● **What is required**:
The data below must be copied in full and without any change.

● **Records for the task**:
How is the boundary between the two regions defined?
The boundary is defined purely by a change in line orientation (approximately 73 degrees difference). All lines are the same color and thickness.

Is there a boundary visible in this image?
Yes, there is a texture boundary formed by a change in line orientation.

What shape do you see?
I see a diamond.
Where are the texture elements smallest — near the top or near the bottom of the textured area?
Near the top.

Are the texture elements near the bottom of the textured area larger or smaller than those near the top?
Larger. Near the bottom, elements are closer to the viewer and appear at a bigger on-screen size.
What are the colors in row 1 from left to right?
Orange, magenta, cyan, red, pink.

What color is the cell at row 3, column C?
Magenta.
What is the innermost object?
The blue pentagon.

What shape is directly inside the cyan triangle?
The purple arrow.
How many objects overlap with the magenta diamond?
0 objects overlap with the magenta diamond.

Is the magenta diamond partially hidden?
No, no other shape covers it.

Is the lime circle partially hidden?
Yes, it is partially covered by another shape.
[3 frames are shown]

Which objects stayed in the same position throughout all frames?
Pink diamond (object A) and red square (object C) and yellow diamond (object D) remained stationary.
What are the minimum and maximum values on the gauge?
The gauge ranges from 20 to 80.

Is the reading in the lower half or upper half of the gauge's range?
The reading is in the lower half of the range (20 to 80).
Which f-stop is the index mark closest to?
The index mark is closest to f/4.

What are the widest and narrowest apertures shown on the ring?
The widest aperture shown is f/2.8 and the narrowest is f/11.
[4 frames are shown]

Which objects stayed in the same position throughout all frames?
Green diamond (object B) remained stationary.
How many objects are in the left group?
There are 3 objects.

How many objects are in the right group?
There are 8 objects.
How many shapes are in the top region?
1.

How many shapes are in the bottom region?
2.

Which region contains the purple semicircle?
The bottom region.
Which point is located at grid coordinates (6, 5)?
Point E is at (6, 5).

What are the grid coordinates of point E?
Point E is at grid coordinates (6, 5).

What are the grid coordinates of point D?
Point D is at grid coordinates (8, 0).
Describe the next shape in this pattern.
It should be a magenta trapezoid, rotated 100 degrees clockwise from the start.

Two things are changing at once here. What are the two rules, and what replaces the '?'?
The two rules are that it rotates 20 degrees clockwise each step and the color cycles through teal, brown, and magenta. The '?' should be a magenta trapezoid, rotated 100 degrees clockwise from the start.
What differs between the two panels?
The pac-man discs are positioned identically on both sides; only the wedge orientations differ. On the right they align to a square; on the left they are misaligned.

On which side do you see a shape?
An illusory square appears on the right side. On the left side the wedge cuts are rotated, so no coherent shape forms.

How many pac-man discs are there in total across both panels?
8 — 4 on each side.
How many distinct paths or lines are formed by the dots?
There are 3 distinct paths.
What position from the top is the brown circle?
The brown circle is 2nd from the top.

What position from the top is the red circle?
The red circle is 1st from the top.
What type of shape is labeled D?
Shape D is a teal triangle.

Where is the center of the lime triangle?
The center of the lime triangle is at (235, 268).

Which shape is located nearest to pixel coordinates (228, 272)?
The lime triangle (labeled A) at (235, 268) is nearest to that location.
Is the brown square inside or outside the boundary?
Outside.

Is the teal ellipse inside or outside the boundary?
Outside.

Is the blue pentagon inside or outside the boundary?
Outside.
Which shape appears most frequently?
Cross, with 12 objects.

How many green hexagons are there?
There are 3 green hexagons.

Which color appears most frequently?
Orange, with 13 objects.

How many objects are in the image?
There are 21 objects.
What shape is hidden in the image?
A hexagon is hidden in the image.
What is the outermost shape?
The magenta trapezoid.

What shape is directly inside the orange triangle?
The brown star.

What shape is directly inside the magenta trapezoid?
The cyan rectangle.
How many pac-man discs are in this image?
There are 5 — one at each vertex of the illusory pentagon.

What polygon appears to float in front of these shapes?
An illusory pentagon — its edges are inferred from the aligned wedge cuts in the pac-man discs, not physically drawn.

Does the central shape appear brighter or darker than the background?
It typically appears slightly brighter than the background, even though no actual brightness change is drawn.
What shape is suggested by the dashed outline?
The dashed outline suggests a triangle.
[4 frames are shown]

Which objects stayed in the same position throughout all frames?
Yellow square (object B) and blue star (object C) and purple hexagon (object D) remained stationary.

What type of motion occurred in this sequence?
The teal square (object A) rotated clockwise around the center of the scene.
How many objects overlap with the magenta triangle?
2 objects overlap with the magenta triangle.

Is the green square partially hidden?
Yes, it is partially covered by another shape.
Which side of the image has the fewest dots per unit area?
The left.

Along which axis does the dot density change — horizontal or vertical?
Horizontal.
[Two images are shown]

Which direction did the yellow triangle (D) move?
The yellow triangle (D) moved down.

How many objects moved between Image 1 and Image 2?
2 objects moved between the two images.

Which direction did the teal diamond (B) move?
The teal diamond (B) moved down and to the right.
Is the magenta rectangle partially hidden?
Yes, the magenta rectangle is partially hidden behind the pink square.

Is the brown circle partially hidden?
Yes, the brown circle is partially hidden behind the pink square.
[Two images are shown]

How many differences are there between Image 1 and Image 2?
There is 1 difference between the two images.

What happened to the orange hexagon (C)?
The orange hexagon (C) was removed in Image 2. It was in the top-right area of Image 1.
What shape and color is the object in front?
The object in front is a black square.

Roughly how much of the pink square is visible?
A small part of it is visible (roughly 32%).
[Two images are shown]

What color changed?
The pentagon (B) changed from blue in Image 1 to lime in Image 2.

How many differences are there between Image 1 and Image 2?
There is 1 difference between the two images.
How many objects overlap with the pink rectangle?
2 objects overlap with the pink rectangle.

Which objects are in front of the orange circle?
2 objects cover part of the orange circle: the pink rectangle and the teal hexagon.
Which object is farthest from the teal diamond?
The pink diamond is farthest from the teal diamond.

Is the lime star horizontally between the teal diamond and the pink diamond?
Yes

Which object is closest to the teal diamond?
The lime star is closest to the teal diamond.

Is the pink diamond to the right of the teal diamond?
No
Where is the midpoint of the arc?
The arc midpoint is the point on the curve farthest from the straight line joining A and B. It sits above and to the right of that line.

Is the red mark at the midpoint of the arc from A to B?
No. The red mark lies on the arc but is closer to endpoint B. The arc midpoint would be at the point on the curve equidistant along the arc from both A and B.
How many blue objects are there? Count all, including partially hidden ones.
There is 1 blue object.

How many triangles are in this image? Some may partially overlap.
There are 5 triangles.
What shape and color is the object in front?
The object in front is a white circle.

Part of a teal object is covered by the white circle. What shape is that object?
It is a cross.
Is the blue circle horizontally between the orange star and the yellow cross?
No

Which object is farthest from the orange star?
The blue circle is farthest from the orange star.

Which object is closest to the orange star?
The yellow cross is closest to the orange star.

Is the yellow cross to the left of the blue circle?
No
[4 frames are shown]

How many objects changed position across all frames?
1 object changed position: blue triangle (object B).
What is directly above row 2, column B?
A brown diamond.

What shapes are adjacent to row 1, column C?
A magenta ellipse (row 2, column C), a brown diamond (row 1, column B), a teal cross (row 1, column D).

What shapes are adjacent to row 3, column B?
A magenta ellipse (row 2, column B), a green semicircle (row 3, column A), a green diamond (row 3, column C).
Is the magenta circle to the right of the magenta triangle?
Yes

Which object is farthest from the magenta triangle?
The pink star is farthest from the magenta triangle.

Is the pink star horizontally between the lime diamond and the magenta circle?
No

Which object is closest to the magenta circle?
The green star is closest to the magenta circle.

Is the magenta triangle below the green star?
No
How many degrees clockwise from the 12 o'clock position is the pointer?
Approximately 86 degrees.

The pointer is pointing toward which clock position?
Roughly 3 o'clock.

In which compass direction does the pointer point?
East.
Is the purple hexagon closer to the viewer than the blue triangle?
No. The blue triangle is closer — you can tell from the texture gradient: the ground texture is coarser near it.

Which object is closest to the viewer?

● **Answer for the task**:
How is the boundary between the two regions defined?
The boundary is defined purely by a change in line orientation (approximately 73 degrees difference). All lines are the same color and thickness.

Is there a boundary visible in this image?
Yes, there is a texture boundary formed by a change in line orientation.

What shape do you see?
I see a diamond.
Where are the texture elements smallest — near the top or near the bottom of the textured area?
Near the top.

Are the texture elements near the bottom of the textured area larger or smaller than those near the top?
Larger. Near the bottom, elements are closer to the viewer and appear at a bigger on-screen size.
What are the colors in row 1 from left to right?
Orange, magenta, cyan, red, pink.

What color is the cell at row 3, column C?
Magenta.
What is the innermost object?
The blue pentagon.

What shape is directly inside the cyan triangle?
The purple arrow.
How many objects overlap with the magenta diamond?
0 objects overlap with the magenta diamond.

Is the magenta diamond partially hidden?
No, no other shape covers it.

Is the lime circle partially hidden?
Yes, it is partially covered by another shape.
[3 frames are shown]

Which objects stayed in the same position throughout all frames?
Pink diamond (object A) and red square (object C) and yellow diamond (object D) remained stationary.
What are the minimum and maximum values on the gauge?
The gauge ranges from 20 to 80.

Is the reading in the lower half or upper half of the gauge's range?
The reading is in the lower half of the range (20 to 80).
Which f-stop is the index mark closest to?
The index mark is closest to f/4.

What are the widest and narrowest apertures shown on the ring?
The widest aperture shown is f/2.8 and the narrowest is f/11.
[4 frames are shown]

Which objects stayed in the same position throughout all frames?
Green diamond (object B) remained stationary.
How many objects are in the left group?
There are 3 objects.

How many objects are in the right group?
There are 8 objects.
How many shapes are in the top region?
1.

How many shapes are in the bottom region?
2.

Which region contains the purple semicircle?
The bottom region.
Which point is located at grid coordinates (6, 5)?
Point E is at (6, 5).

What are the grid coordinates of point E?
Point E is at grid coordinates (6, 5).

What are the grid coordinates of point D?
Point D is at grid coordinates (8, 0).
Describe the next shape in this pattern.
It should be a magenta trapezoid, rotated 100 degrees clockwise from the start.

Two things are changing at once here. What are the two rules, and what replaces the '?'?
The two rules are that it rotates 20 degrees clockwise each step and the color cycles through teal, brown, and magenta. The '?' should be a magenta trapezoid, rotated 100 degrees clockwise from the start.
What differs between the two panels?
The pac-man discs are positioned identically on both sides; only the wedge orientations differ. On the right they align to a square; on the left they are misaligned.

On which side do you see a shape?
An illusory square appears on the right side. On the left side the wedge cuts are rotated, so no coherent shape forms.

How many pac-man discs are there in total across both panels?
8 — 4 on each side.
How many distinct paths or lines are formed by the dots?
There are 3 distinct paths.
What position from the top is the brown circle?
The brown circle is 2nd from the top.

What position from the top is the red circle?
The red circle is 1st from the top.
What type of shape is labeled D?
Shape D is a teal triangle.

Where is the center of the lime triangle?
The center of the lime triangle is at (235, 268).

Which shape is located nearest to pixel coordinates (228, 272)?
The lime triangle (labeled A) at (235, 268) is nearest to that location.
Is the brown square inside or outside the boundary?
Outside.

Is the teal ellipse inside or outside the boundary?
Outside.

Is the blue pentagon inside or outside the boundary?
Outside.
Which shape appears most frequently?
Cross, with 12 objects.

How many green hexagons are there?
There are 3 green hexagons.

Which color appears most frequently?
Orange, with 13 objects.

How many objects are in the image?
There are 21 objects.
What shape is hidden in the image?
A hexagon is hidden in the image.
What is the outermost shape?
The magenta trapezoid.

What shape is directly inside the orange triangle?
The brown star.

What shape is directly inside the magenta trapezoid?
The cyan rectangle.
How many pac-man discs are in this image?
There are 5 — one at each vertex of the illusory pentagon.

What polygon appears to float in front of these shapes?
An illusory pentagon — its edges are inferred from the aligned wedge cuts in the pac-man discs, not physically drawn.

Does the central shape appear brighter or darker than the background?
It typically appears slightly brighter than the background, even though no actual brightness change is drawn.
What shape is suggested by the dashed outline?
The dashed outline suggests a triangle.
[4 frames are shown]

Which objects stayed in the same position throughout all frames?
Yellow square (object B) and blue star (object C) and purple hexagon (object D) remained stationary.

What type of motion occurred in this sequence?
The teal square (object A) rotated clockwise around the center of the scene.
How many objects overlap with the magenta triangle?
2 objects overlap with the magenta triangle.

Is the green square partially hidden?
Yes, it is partially covered by another shape.
Which side of the image has the fewest dots per unit area?
The left.

Along which axis does the dot density change — horizontal or vertical?
Horizontal.
[Two images are shown]

Which direction did the yellow triangle (D) move?
The yellow triangle (D) moved down.

How many objects moved between Image 1 and Image 2?
2 objects moved between the two images.

Which direction did the teal diamond (B) move?
The teal diamond (B) moved down and to the right.
Is the magenta rectangle partially hidden?
Yes, the magenta rectangle is partially hidden behind the pink square.

Is the brown circle partially hidden?
Yes, the brown circle is partially hidden behind the pink square.
[Two images are shown]

How many differences are there between Image 1 and Image 2?
There is 1 difference between the two images.

What happened to the orange hexagon (C)?
The orange hexagon (C) was removed in Image 2. It was in the top-right area of Image 1.
What shape and color is the object in front?
The object in front is a black square.

Roughly how much of the pink square is visible?
A small part of it is visible (roughly 32%).
[Two images are shown]

What color changed?
The pentagon (B) changed from blue in Image 1 to lime in Image 2.

How many differences are there between Image 1 and Image 2?
There is 1 difference between the two images.
How many objects overlap with the pink rectangle?
2 objects overlap with the pink rectangle.

Which objects are in front of the orange circle?
2 objects cover part of the orange circle: the pink rectangle and the teal hexagon.
Which object is farthest from the teal diamond?
The pink diamond is farthest from the teal diamond.

Is the lime star horizontally between the teal diamond and the pink diamond?
Yes

Which object is closest to the teal diamond?
The lime star is closest to the teal diamond.

Is the pink diamond to the right of the teal diamond?
No
Where is the midpoint of the arc?
The arc midpoint is the point on the curve farthest from the straight line joining A and B. It sits above and to the right of that line.

Is the red mark at the midpoint of the arc from A to B?
No. The red mark lies on the arc but is closer to endpoint B. The arc midpoint would be at the point on the curve equidistant along the arc from both A and B.
How many blue objects are there? Count all, including partially hidden ones.
There is 1 blue object.

How many triangles are in this image? Some may partially overlap.
There are 5 triangles.
What shape and color is the object in front?
The object in front is a white circle.

Part of a teal object is covered by the white circle. What shape is that object?
It is a cross.
Is the blue circle horizontally between the orange star and the yellow cross?
No

Which object is farthest from the orange star?
The blue circle is farthest from the orange star.

Which object is closest to the orange star?
The yellow cross is closest to the orange star.

Is the yellow cross to the left of the blue circle?
No
[4 frames are shown]

How many objects changed position across all frames?
1 object changed position: blue triangle (object B).
What is directly above row 2, column B?
A brown diamond.

What shapes are adjacent to row 1, column C?
A magenta ellipse (row 2, column C), a brown diamond (row 1, column B), a teal cross (row 1, column D).

What shapes are adjacent to row 3, column B?
A magenta ellipse (row 2, column B), a green semicircle (row 3, column A), a green diamond (row 3, column C).
Is the magenta circle to the right of the magenta triangle?
Yes

Which object is farthest from the magenta triangle?
The pink star is farthest from the magenta triangle.

Is the pink star horizontally between the lime diamond and the magenta circle?
No

Which object is closest to the magenta circle?
The green star is closest to the magenta circle.

Is the magenta triangle below the green star?
No
How many degrees clockwise from the 12 o'clock position is the pointer?
Approximately 86 degrees.

The pointer is pointing toward which clock position?
Roughly 3 o'clock.

In which compass direction does the pointer point?
East.
Is the purple hexagon closer to the viewer than the blue triangle?
No. The blue triangle is closer — you can tell from the texture gradient: the ground texture is coarser near it.

Which object is closest to the viewer?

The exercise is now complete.